→ WORK INSTRUCTIONS:
Exclude the pictures, then copy all remaining records exactly.
--- RAW DATA ---
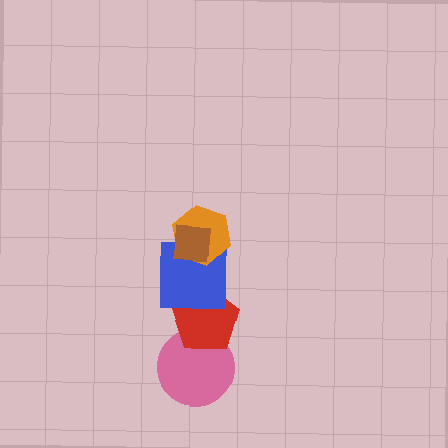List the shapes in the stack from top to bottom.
From top to bottom: the brown square, the orange hexagon, the blue square, the red pentagon, the pink circle.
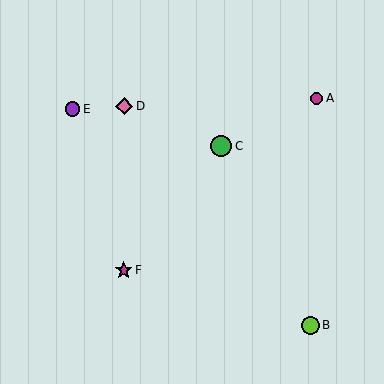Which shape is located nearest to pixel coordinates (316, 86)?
The magenta circle (labeled A) at (317, 98) is nearest to that location.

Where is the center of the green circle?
The center of the green circle is at (221, 146).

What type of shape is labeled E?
Shape E is a purple circle.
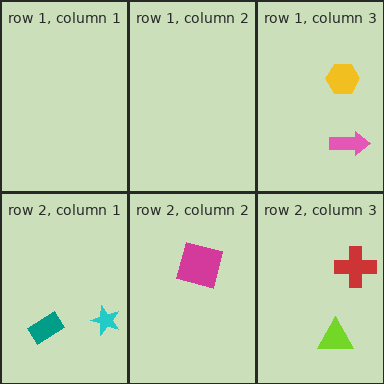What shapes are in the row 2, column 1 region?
The teal rectangle, the cyan star.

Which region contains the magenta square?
The row 2, column 2 region.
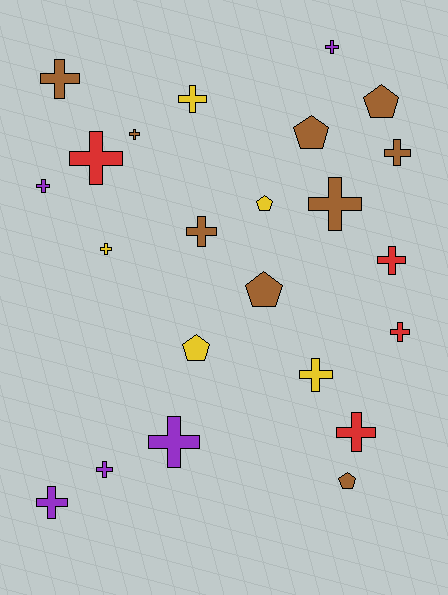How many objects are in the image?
There are 23 objects.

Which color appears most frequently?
Brown, with 9 objects.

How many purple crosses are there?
There are 5 purple crosses.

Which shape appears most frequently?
Cross, with 17 objects.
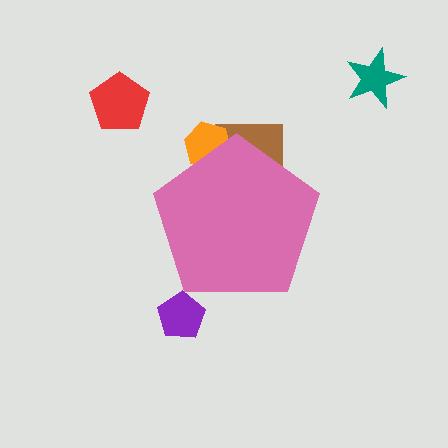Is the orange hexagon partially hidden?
Yes, the orange hexagon is partially hidden behind the pink pentagon.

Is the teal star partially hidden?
No, the teal star is fully visible.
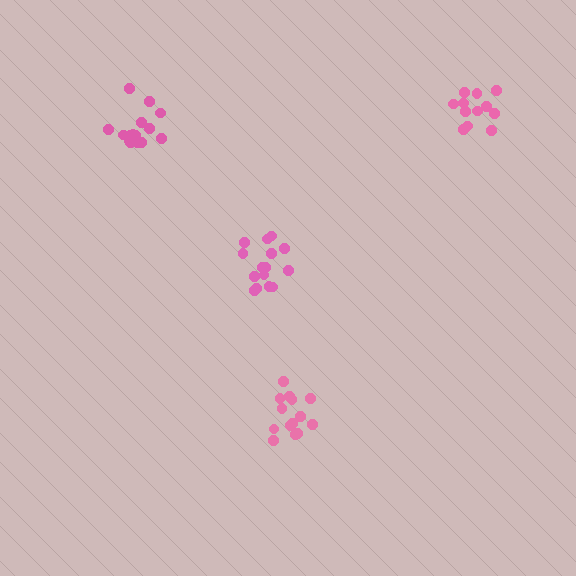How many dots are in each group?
Group 1: 15 dots, Group 2: 13 dots, Group 3: 15 dots, Group 4: 15 dots (58 total).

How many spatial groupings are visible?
There are 4 spatial groupings.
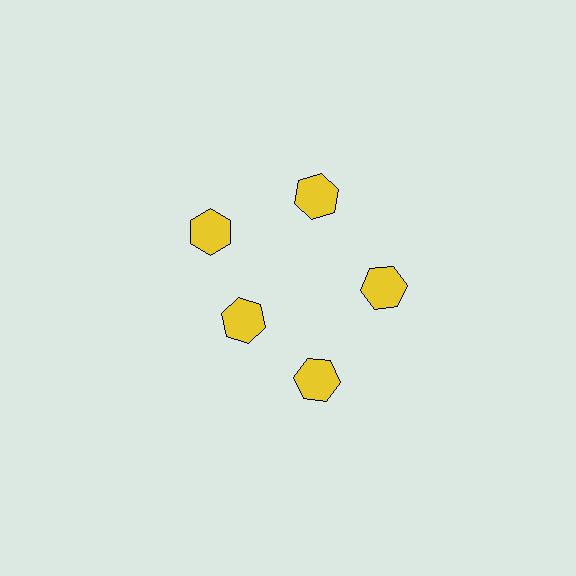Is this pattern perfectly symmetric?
No. The 5 yellow hexagons are arranged in a ring, but one element near the 8 o'clock position is pulled inward toward the center, breaking the 5-fold rotational symmetry.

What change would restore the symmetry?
The symmetry would be restored by moving it outward, back onto the ring so that all 5 hexagons sit at equal angles and equal distance from the center.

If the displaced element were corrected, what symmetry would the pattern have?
It would have 5-fold rotational symmetry — the pattern would map onto itself every 72 degrees.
---
→ WRITTEN ANSWER:
List the shapes in the stack from top to bottom.
From top to bottom: the brown square, the orange hexagon, the blue square, the red pentagon, the pink circle.
Which shape is located nearest to pixel coordinates (316, 86)?
The magenta circle (labeled A) at (317, 98) is nearest to that location.

Where is the center of the green circle?
The center of the green circle is at (221, 146).

What type of shape is labeled E?
Shape E is a purple circle.
What shapes are in the row 2, column 1 region?
The teal rectangle, the cyan star.

Which region contains the magenta square?
The row 2, column 2 region.
How many objects are in the image?
There are 23 objects.

Which color appears most frequently?
Brown, with 9 objects.

How many purple crosses are there?
There are 5 purple crosses.

Which shape appears most frequently?
Cross, with 17 objects.
Is the orange hexagon partially hidden?
Yes, the orange hexagon is partially hidden behind the pink pentagon.

Is the teal star partially hidden?
No, the teal star is fully visible.
How many dots are in each group?
Group 1: 15 dots, Group 2: 13 dots, Group 3: 15 dots, Group 4: 15 dots (58 total).

How many spatial groupings are visible?
There are 4 spatial groupings.
Is this pattern perfectly symmetric?
No. The 5 yellow hexagons are arranged in a ring, but one element near the 8 o'clock position is pulled inward toward the center, breaking the 5-fold rotational symmetry.

What change would restore the symmetry?
The symmetry would be restored by moving it outward, back onto the ring so that all 5 hexagons sit at equal angles and equal distance from the center.

If the displaced element were corrected, what symmetry would the pattern have?
It would have 5-fold rotational symmetry — the pattern would map onto itself every 72 degrees.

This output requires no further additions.